Stored dataset items
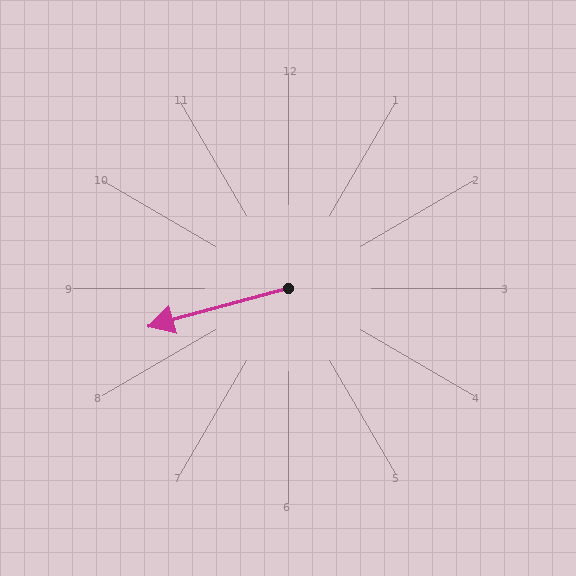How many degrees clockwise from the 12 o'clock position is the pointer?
Approximately 255 degrees.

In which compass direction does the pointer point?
West.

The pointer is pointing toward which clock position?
Roughly 8 o'clock.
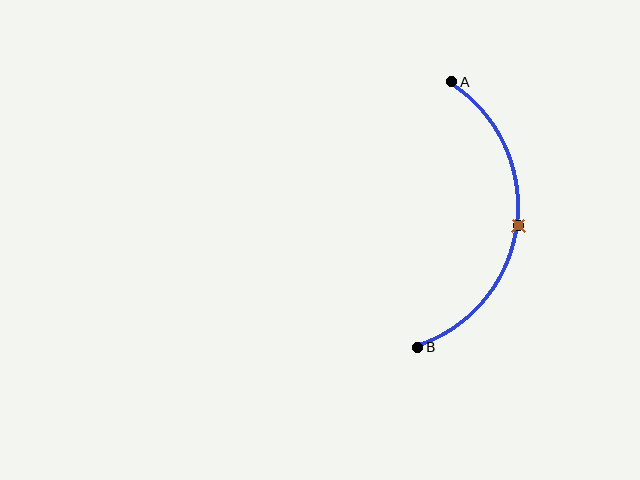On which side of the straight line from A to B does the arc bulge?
The arc bulges to the right of the straight line connecting A and B.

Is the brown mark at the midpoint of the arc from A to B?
Yes. The brown mark lies on the arc at equal arc-length from both A and B — it is the arc midpoint.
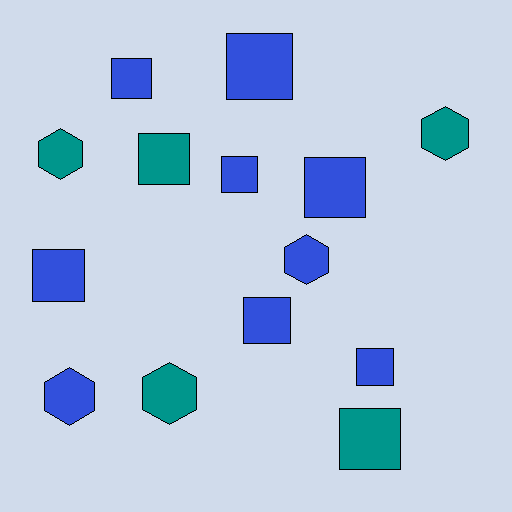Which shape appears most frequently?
Square, with 9 objects.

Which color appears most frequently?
Blue, with 9 objects.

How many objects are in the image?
There are 14 objects.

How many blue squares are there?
There are 7 blue squares.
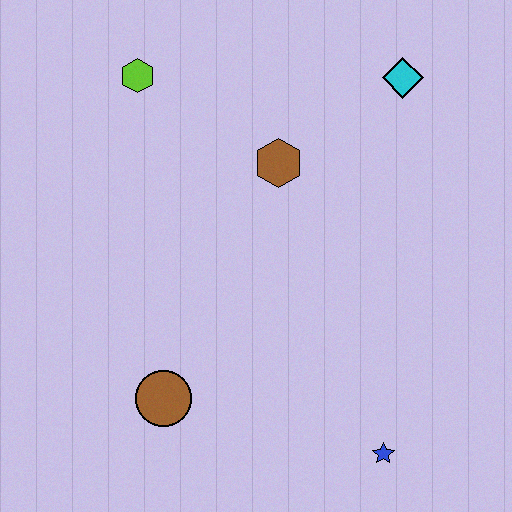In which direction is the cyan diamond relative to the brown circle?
The cyan diamond is above the brown circle.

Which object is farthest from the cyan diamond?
The brown circle is farthest from the cyan diamond.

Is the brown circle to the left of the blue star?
Yes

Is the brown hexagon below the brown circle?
No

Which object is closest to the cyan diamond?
The brown hexagon is closest to the cyan diamond.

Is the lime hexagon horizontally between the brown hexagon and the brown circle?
No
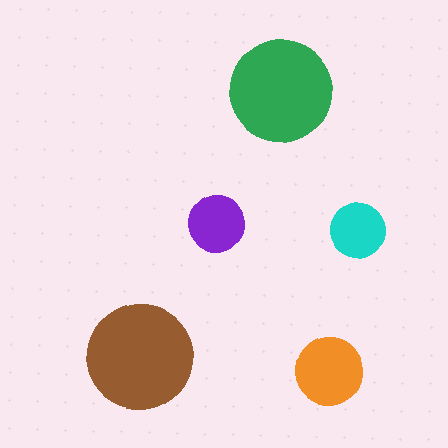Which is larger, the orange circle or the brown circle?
The brown one.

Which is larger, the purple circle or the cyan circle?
The purple one.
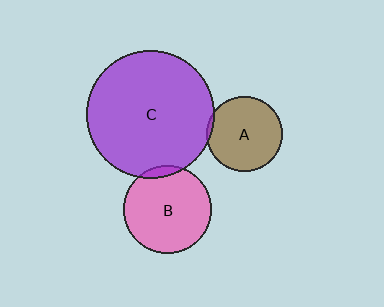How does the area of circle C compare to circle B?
Approximately 2.1 times.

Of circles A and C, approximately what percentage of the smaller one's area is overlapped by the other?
Approximately 5%.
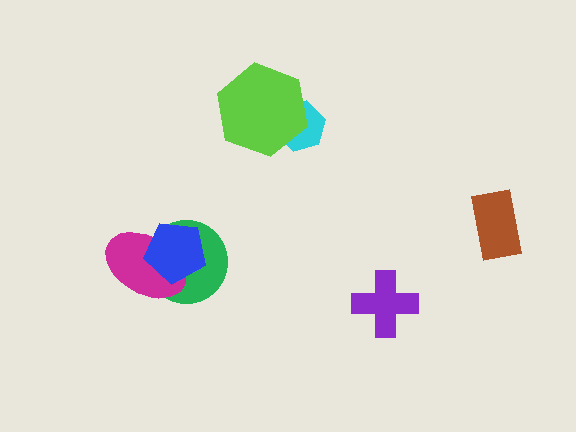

Problem details:
Quote the data above in full and without alteration; skip the pictures.

Complete output:
How many degrees clockwise from the 12 o'clock position is the pointer?
Approximately 255 degrees.

In which compass direction does the pointer point?
West.

The pointer is pointing toward which clock position?
Roughly 8 o'clock.
On which side of the straight line from A to B does the arc bulge?
The arc bulges to the right of the straight line connecting A and B.

Is the brown mark at the midpoint of the arc from A to B?
Yes. The brown mark lies on the arc at equal arc-length from both A and B — it is the arc midpoint.
Which shape appears most frequently?
Square, with 9 objects.

Which color appears most frequently?
Blue, with 9 objects.

How many objects are in the image?
There are 14 objects.

How many blue squares are there?
There are 7 blue squares.
In which direction is the cyan diamond relative to the brown circle?
The cyan diamond is above the brown circle.

Which object is farthest from the cyan diamond?
The brown circle is farthest from the cyan diamond.

Is the brown circle to the left of the blue star?
Yes

Is the brown hexagon below the brown circle?
No

Which object is closest to the cyan diamond?
The brown hexagon is closest to the cyan diamond.

Is the lime hexagon horizontally between the brown hexagon and the brown circle?
No
Which is larger, the orange circle or the brown circle?
The brown one.

Which is larger, the purple circle or the cyan circle?
The purple one.
How does the area of circle C compare to circle B?
Approximately 2.1 times.

Of circles A and C, approximately what percentage of the smaller one's area is overlapped by the other?
Approximately 5%.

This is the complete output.